- Task details -
Transcribe the material word for word, but without the images.

- Recorded information -
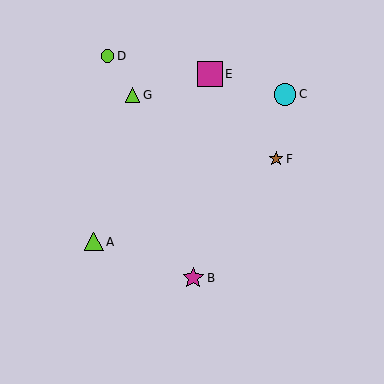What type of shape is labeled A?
Shape A is a lime triangle.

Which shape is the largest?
The magenta square (labeled E) is the largest.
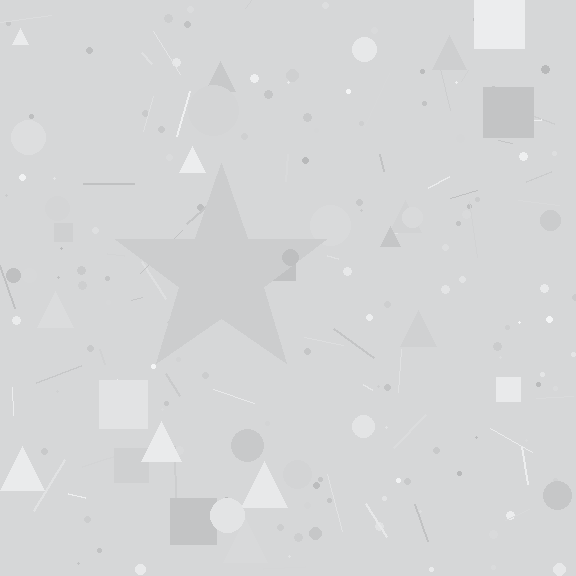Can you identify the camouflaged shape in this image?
The camouflaged shape is a star.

- Expected answer -
What type of shape is labeled A?
Shape A is a lime triangle.

Which shape is the largest?
The magenta square (labeled E) is the largest.
Can you identify the camouflaged shape in this image?
The camouflaged shape is a star.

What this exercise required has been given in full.